Data in this exercise:
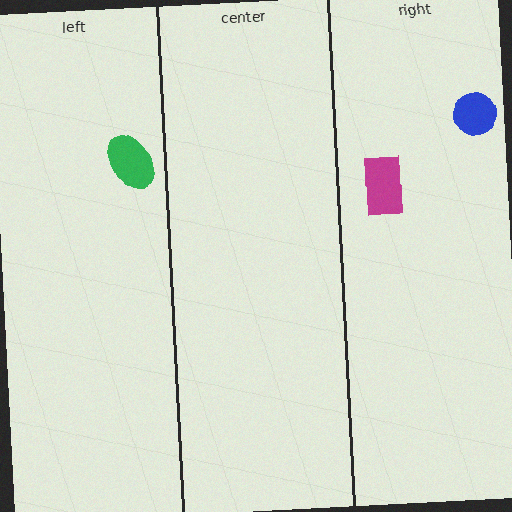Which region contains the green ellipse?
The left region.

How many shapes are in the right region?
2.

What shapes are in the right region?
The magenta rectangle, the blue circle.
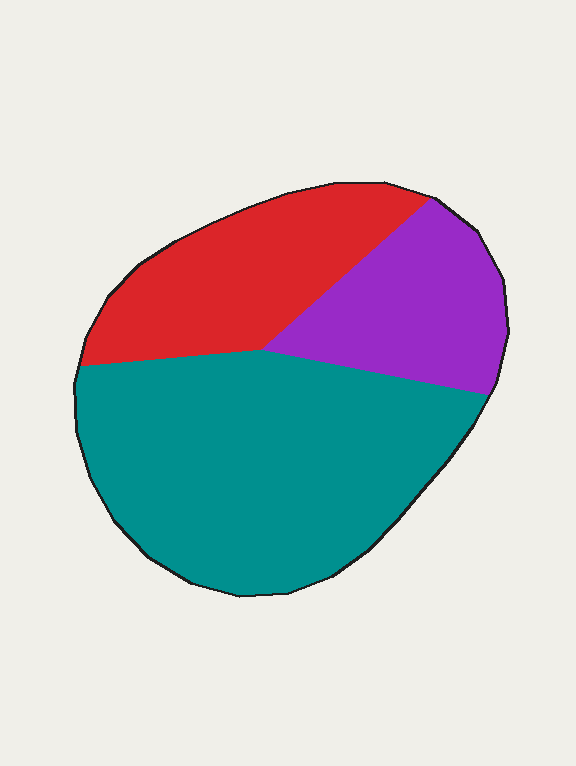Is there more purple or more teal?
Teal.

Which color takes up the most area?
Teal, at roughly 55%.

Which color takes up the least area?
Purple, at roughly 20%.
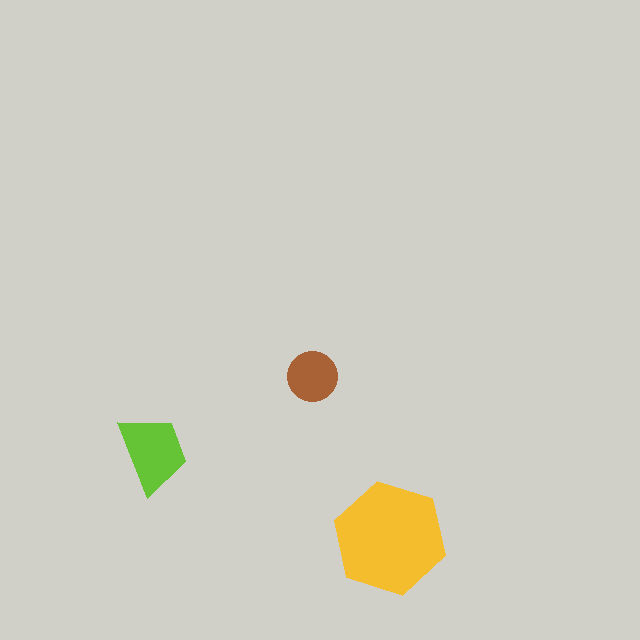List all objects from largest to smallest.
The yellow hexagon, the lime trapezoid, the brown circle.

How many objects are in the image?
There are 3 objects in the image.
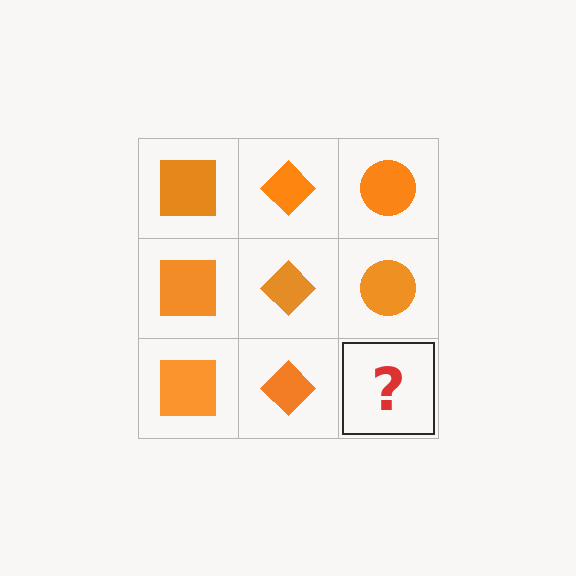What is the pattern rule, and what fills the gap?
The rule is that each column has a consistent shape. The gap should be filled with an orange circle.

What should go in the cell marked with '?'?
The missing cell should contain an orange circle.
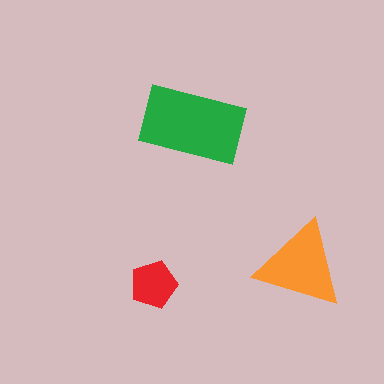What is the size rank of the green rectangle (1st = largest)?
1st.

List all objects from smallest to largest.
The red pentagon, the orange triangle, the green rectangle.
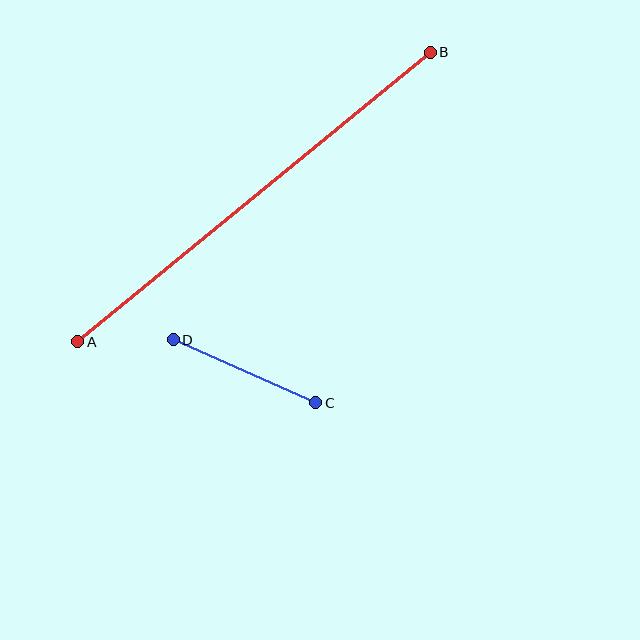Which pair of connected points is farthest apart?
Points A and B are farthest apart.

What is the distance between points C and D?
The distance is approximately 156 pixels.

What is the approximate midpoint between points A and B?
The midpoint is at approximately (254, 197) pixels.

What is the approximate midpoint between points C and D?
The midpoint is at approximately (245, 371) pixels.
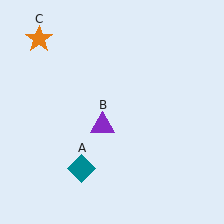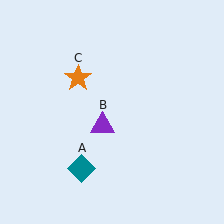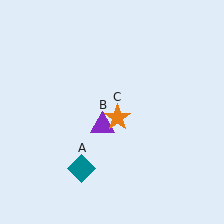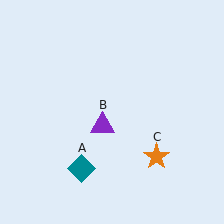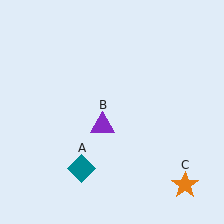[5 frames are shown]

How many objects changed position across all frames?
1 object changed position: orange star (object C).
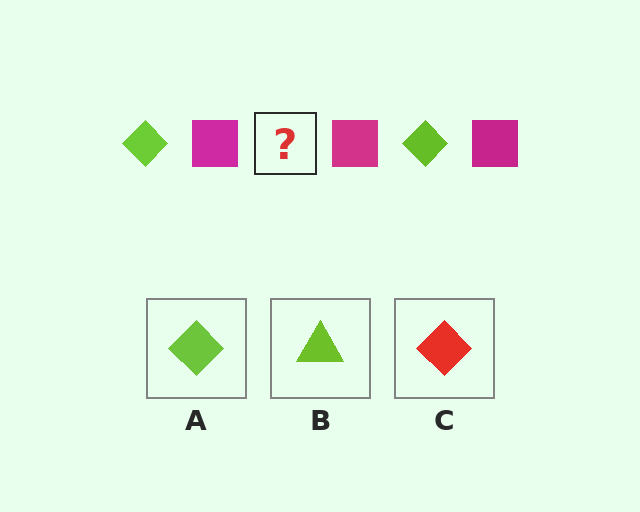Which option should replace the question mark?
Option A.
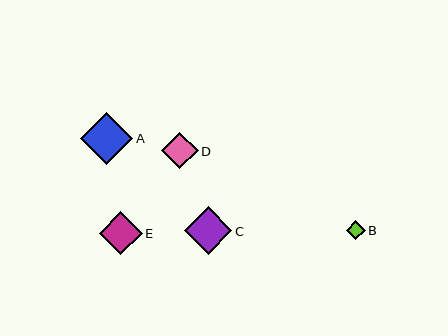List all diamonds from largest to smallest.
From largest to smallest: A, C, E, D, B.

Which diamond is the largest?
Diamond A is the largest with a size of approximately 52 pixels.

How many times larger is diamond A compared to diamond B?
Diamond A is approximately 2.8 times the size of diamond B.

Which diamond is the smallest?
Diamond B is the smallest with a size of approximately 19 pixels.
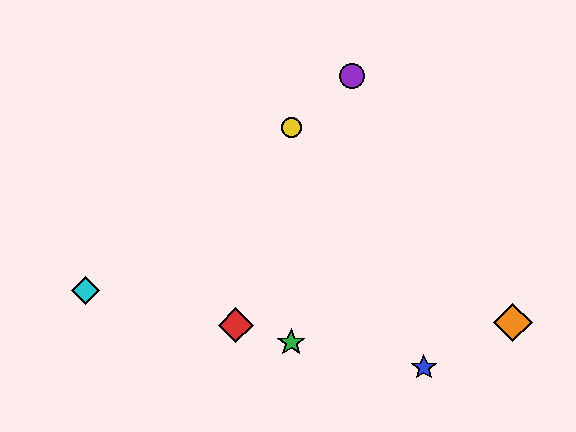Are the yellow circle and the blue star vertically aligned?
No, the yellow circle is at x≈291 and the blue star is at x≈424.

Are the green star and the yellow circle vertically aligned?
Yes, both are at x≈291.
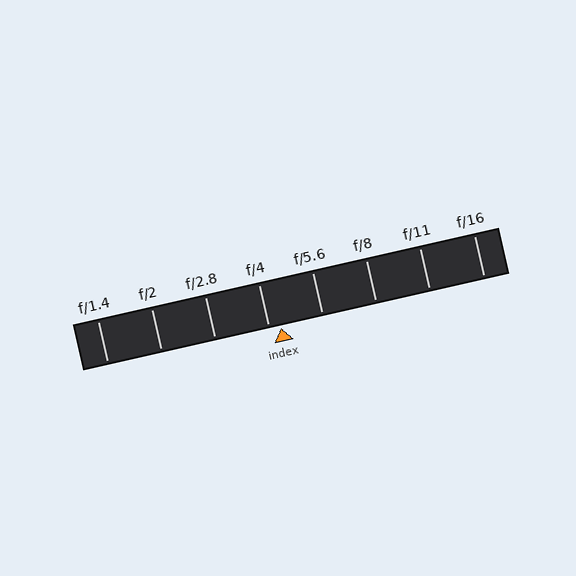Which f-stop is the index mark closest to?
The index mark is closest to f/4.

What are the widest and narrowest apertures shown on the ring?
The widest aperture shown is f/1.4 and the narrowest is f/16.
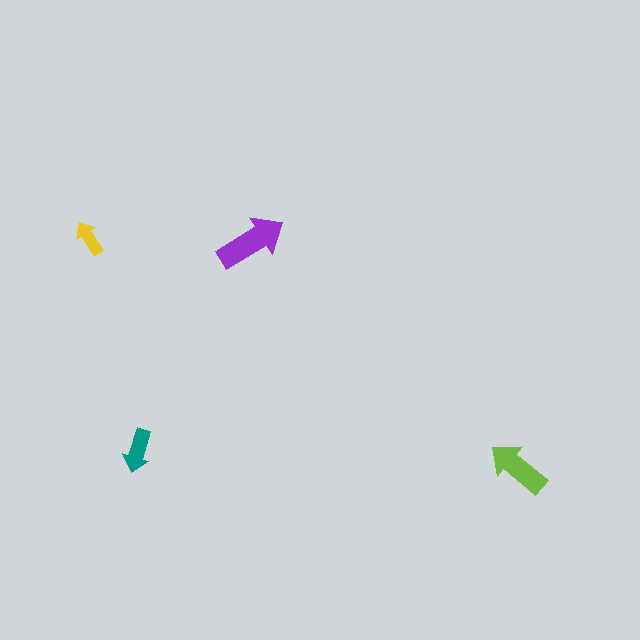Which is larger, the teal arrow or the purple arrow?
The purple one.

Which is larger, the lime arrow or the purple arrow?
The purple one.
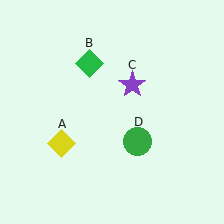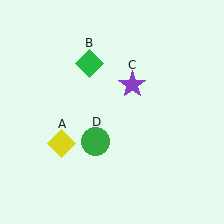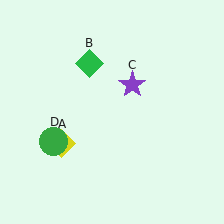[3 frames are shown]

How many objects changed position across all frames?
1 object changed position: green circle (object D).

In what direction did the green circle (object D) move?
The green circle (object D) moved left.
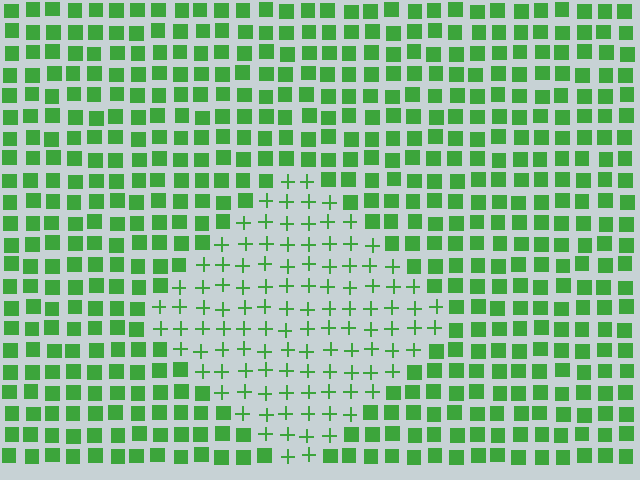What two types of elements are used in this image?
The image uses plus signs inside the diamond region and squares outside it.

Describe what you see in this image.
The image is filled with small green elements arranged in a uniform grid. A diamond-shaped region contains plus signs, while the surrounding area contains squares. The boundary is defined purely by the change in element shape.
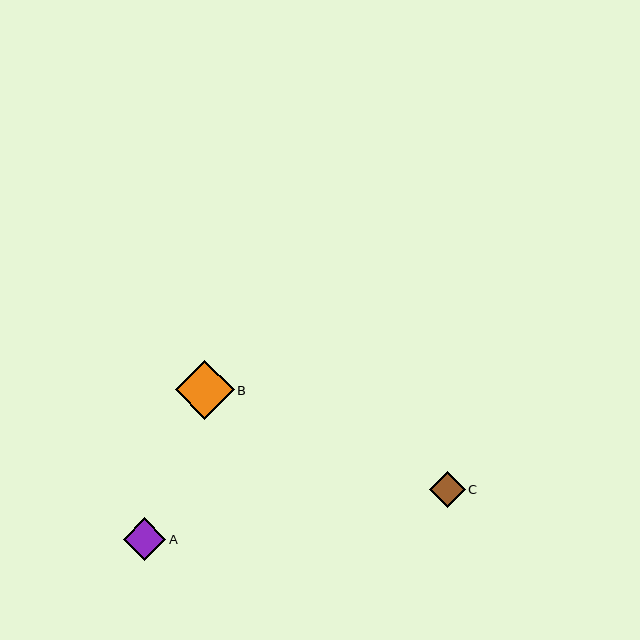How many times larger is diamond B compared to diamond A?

What this task involves: Word for word, quote the full listing, omitting every picture.

Result for this task:
Which region contains the green ellipse?
The left region.

How many shapes are in the right region?
2.

What shapes are in the right region?
The magenta rectangle, the blue circle.
Is there more purple or more teal?
Teal.

Which color takes up the most area?
Teal, at roughly 55%.

Which color takes up the least area?
Purple, at roughly 20%.
List all objects from largest to smallest.
The yellow hexagon, the lime trapezoid, the brown circle.

How many objects are in the image?
There are 3 objects in the image.
What is the pattern rule, and what fills the gap?
The rule is that each column has a consistent shape. The gap should be filled with an orange circle.

What should go in the cell marked with '?'?
The missing cell should contain an orange circle.
What is the size rank of the green rectangle (1st = largest)?
1st.

List all objects from smallest to largest.
The red pentagon, the orange triangle, the green rectangle.
Which pair of connected points is farthest apart?
Points A and B are farthest apart.

What is the distance between points C and D?
The distance is approximately 156 pixels.

What is the approximate midpoint between points A and B?
The midpoint is at approximately (254, 197) pixels.

What is the approximate midpoint between points C and D?
The midpoint is at approximately (245, 371) pixels.
[5 frames are shown]

How many objects changed position across all frames?
1 object changed position: orange star (object C).
Which option should replace the question mark?
Option A.
List all diamonds from largest to smallest.
From largest to smallest: A, C, E, D, B.

Which diamond is the largest?
Diamond A is the largest with a size of approximately 52 pixels.

How many times larger is diamond A compared to diamond B?
Diamond A is approximately 2.8 times the size of diamond B.

Which diamond is the smallest?
Diamond B is the smallest with a size of approximately 19 pixels.
Are the yellow circle and the blue star vertically aligned?
No, the yellow circle is at x≈291 and the blue star is at x≈424.

Are the green star and the yellow circle vertically aligned?
Yes, both are at x≈291.
Which f-stop is the index mark closest to?
The index mark is closest to f/4.

What are the widest and narrowest apertures shown on the ring?
The widest aperture shown is f/1.4 and the narrowest is f/16.
Which is larger, the teal arrow or the purple arrow?
The purple one.

Which is larger, the lime arrow or the purple arrow?
The purple one.
[3 frames are shown]

How many objects changed position across all frames?
1 object changed position: green circle (object D).

In what direction did the green circle (object D) move?
The green circle (object D) moved left.
What two types of elements are used in this image?
The image uses plus signs inside the diamond region and squares outside it.

Describe what you see in this image.
The image is filled with small green elements arranged in a uniform grid. A diamond-shaped region contains plus signs, while the surrounding area contains squares. The boundary is defined purely by the change in element shape.
How many times larger is diamond B compared to diamond A?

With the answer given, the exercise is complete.